═══ MATERIAL SUPPLIED

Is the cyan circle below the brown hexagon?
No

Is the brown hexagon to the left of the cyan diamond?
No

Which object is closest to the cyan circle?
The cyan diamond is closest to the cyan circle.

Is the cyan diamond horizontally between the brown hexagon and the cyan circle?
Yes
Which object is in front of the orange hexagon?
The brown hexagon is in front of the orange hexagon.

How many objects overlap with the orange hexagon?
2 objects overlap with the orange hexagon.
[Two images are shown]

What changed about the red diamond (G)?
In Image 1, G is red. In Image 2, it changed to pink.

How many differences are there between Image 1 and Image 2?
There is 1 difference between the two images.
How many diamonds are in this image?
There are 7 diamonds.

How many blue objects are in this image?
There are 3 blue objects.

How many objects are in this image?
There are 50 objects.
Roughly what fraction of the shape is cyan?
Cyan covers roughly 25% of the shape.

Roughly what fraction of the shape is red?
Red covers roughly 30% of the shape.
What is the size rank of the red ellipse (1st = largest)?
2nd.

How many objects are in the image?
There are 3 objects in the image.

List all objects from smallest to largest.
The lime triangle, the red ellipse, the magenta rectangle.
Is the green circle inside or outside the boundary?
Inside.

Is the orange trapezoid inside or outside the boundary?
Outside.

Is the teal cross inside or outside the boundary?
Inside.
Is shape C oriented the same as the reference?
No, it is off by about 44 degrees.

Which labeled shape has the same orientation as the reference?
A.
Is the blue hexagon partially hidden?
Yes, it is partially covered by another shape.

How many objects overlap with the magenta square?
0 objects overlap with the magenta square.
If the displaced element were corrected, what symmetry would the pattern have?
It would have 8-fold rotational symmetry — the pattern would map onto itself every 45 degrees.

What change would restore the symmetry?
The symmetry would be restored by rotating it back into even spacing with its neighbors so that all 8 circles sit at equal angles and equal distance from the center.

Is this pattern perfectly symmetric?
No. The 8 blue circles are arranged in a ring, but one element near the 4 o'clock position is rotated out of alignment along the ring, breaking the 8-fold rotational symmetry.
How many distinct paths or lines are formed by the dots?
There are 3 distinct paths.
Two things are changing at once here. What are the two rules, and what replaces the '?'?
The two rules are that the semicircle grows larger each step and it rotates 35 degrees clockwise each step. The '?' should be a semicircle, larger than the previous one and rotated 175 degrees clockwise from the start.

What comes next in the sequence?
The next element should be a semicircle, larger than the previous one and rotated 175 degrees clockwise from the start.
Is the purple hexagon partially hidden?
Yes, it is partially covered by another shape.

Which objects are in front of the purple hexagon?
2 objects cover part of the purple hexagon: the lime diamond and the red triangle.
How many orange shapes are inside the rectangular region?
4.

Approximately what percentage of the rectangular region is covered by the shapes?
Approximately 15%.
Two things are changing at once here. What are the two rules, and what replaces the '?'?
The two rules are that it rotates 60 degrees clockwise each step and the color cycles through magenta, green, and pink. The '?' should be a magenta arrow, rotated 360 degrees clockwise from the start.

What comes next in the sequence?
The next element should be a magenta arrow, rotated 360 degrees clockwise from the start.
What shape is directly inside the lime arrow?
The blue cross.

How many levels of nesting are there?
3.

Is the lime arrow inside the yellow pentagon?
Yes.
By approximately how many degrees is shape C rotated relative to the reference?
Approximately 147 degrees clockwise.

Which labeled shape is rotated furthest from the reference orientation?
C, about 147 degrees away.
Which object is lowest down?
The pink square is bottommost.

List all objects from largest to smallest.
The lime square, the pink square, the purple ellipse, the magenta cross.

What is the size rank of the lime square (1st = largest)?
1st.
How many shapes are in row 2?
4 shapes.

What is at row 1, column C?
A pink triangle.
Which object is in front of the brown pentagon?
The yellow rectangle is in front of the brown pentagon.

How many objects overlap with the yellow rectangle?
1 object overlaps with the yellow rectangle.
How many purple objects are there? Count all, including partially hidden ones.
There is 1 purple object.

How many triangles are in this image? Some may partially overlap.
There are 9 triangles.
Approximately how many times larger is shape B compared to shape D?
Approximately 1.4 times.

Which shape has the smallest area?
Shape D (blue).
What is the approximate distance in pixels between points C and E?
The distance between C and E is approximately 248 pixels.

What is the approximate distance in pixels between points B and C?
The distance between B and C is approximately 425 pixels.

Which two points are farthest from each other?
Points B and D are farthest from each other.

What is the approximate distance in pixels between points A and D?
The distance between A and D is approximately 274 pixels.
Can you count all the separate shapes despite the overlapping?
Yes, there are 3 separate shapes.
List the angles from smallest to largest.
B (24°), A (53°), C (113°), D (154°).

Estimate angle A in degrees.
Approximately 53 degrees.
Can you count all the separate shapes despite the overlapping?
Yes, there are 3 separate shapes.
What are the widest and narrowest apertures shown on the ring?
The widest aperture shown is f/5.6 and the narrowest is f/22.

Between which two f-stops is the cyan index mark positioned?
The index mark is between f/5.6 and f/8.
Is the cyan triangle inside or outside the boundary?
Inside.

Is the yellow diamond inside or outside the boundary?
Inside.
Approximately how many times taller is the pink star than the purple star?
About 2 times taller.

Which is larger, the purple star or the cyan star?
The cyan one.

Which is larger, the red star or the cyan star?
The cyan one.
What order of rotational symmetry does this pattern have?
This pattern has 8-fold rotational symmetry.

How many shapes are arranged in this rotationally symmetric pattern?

══════

_EXERCISE PROMPT_
Copy out the data shown above without altering anything.

_CORRECT RESPONSE_
Is the cyan circle below the brown hexagon?
No

Is the brown hexagon to the left of the cyan diamond?
No

Which object is closest to the cyan circle?
The cyan diamond is closest to the cyan circle.

Is the cyan diamond horizontally between the brown hexagon and the cyan circle?
Yes
Which object is in front of the orange hexagon?
The brown hexagon is in front of the orange hexagon.

How many objects overlap with the orange hexagon?
2 objects overlap with the orange hexagon.
[Two images are shown]

What changed about the red diamond (G)?
In Image 1, G is red. In Image 2, it changed to pink.

How many differences are there between Image 1 and Image 2?
There is 1 difference between the two images.
How many diamonds are in this image?
There are 7 diamonds.

How many blue objects are in this image?
There are 3 blue objects.

How many objects are in this image?
There are 50 objects.
Roughly what fraction of the shape is cyan?
Cyan covers roughly 25% of the shape.

Roughly what fraction of the shape is red?
Red covers roughly 30% of the shape.
What is the size rank of the red ellipse (1st = largest)?
2nd.

How many objects are in the image?
There are 3 objects in the image.

List all objects from smallest to largest.
The lime triangle, the red ellipse, the magenta rectangle.
Is the green circle inside or outside the boundary?
Inside.

Is the orange trapezoid inside or outside the boundary?
Outside.

Is the teal cross inside or outside the boundary?
Inside.
Is shape C oriented the same as the reference?
No, it is off by about 44 degrees.

Which labeled shape has the same orientation as the reference?
A.
Is the blue hexagon partially hidden?
Yes, it is partially covered by another shape.

How many objects overlap with the magenta square?
0 objects overlap with the magenta square.
If the displaced element were corrected, what symmetry would the pattern have?
It would have 8-fold rotational symmetry — the pattern would map onto itself every 45 degrees.

What change would restore the symmetry?
The symmetry would be restored by rotating it back into even spacing with its neighbors so that all 8 circles sit at equal angles and equal distance from the center.

Is this pattern perfectly symmetric?
No. The 8 blue circles are arranged in a ring, but one element near the 4 o'clock position is rotated out of alignment along the ring, breaking the 8-fold rotational symmetry.
How many distinct paths or lines are formed by the dots?
There are 3 distinct paths.
Two things are changing at once here. What are the two rules, and what replaces the '?'?
The two rules are that the semicircle grows larger each step and it rotates 35 degrees clockwise each step. The '?' should be a semicircle, larger than the previous one and rotated 175 degrees clockwise from the start.

What comes next in the sequence?
The next element should be a semicircle, larger than the previous one and rotated 175 degrees clockwise from the start.
Is the purple hexagon partially hidden?
Yes, it is partially covered by another shape.

Which objects are in front of the purple hexagon?
2 objects cover part of the purple hexagon: the lime diamond and the red triangle.
How many orange shapes are inside the rectangular region?
4.

Approximately what percentage of the rectangular region is covered by the shapes?
Approximately 15%.
Two things are changing at once here. What are the two rules, and what replaces the '?'?
The two rules are that it rotates 60 degrees clockwise each step and the color cycles through magenta, green, and pink. The '?' should be a magenta arrow, rotated 360 degrees clockwise from the start.

What comes next in the sequence?
The next element should be a magenta arrow, rotated 360 degrees clockwise from the start.
What shape is directly inside the lime arrow?
The blue cross.

How many levels of nesting are there?
3.

Is the lime arrow inside the yellow pentagon?
Yes.
By approximately how many degrees is shape C rotated relative to the reference?
Approximately 147 degrees clockwise.

Which labeled shape is rotated furthest from the reference orientation?
C, about 147 degrees away.
Which object is lowest down?
The pink square is bottommost.

List all objects from largest to smallest.
The lime square, the pink square, the purple ellipse, the magenta cross.

What is the size rank of the lime square (1st = largest)?
1st.
How many shapes are in row 2?
4 shapes.

What is at row 1, column C?
A pink triangle.
Which object is in front of the brown pentagon?
The yellow rectangle is in front of the brown pentagon.

How many objects overlap with the yellow rectangle?
1 object overlaps with the yellow rectangle.
How many purple objects are there? Count all, including partially hidden ones.
There is 1 purple object.

How many triangles are in this image? Some may partially overlap.
There are 9 triangles.
Approximately how many times larger is shape B compared to shape D?
Approximately 1.4 times.

Which shape has the smallest area?
Shape D (blue).
What is the approximate distance in pixels between points C and E?
The distance between C and E is approximately 248 pixels.

What is the approximate distance in pixels between points B and C?
The distance between B and C is approximately 425 pixels.

Which two points are farthest from each other?
Points B and D are farthest from each other.

What is the approximate distance in pixels between points A and D?
The distance between A and D is approximately 274 pixels.
Can you count all the separate shapes despite the overlapping?
Yes, there are 3 separate shapes.
List the angles from smallest to largest.
B (24°), A (53°), C (113°), D (154°).

Estimate angle A in degrees.
Approximately 53 degrees.
Can you count all the separate shapes despite the overlapping?
Yes, there are 3 separate shapes.
What are the widest and narrowest apertures shown on the ring?
The widest aperture shown is f/5.6 and the narrowest is f/22.

Between which two f-stops is the cyan index mark positioned?
The index mark is between f/5.6 and f/8.
Is the cyan triangle inside or outside the boundary?
Inside.

Is the yellow diamond inside or outside the boundary?
Inside.
Approximately how many times taller is the pink star than the purple star?
About 2 times taller.

Which is larger, the purple star or the cyan star?
The cyan one.

Which is larger, the red star or the cyan star?
The cyan one.
What order of rotational symmetry does this pattern have?
This pattern has 8-fold rotational symmetry.

How many shapes are arranged in this rotationally symmetric pattern?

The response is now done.